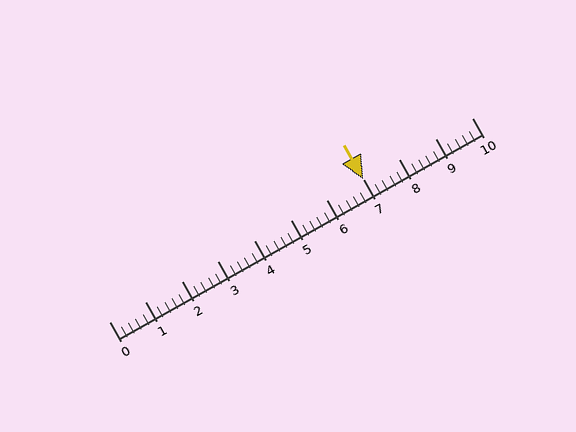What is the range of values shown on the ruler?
The ruler shows values from 0 to 10.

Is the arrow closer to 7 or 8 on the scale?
The arrow is closer to 7.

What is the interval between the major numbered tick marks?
The major tick marks are spaced 1 units apart.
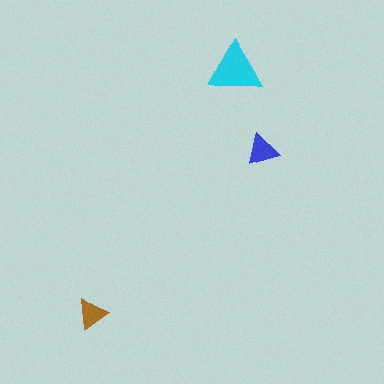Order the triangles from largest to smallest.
the cyan one, the blue one, the brown one.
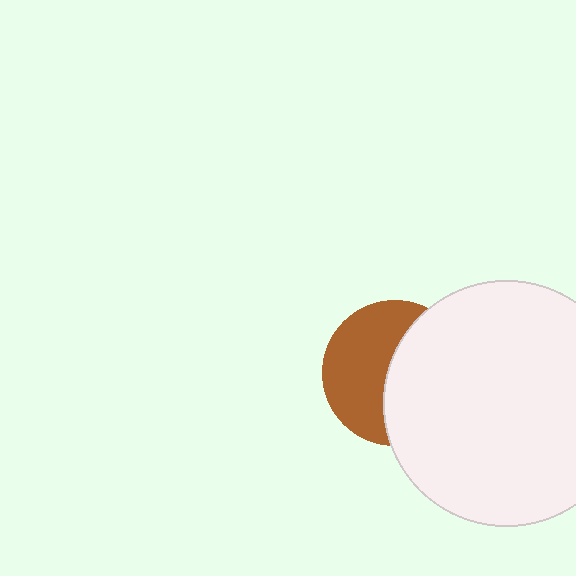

******************************

* **What this task involves**: Reproduce the entries above word for word. Pictures stay out.

* **Result of this task**:
What is the range of values shown on the ruler?
The ruler shows values from 0 to 10.

Is the arrow closer to 7 or 8 on the scale?
The arrow is closer to 7.

What is the interval between the major numbered tick marks?
The major tick marks are spaced 1 units apart.
Order the triangles from largest to smallest.
the cyan one, the blue one, the brown one.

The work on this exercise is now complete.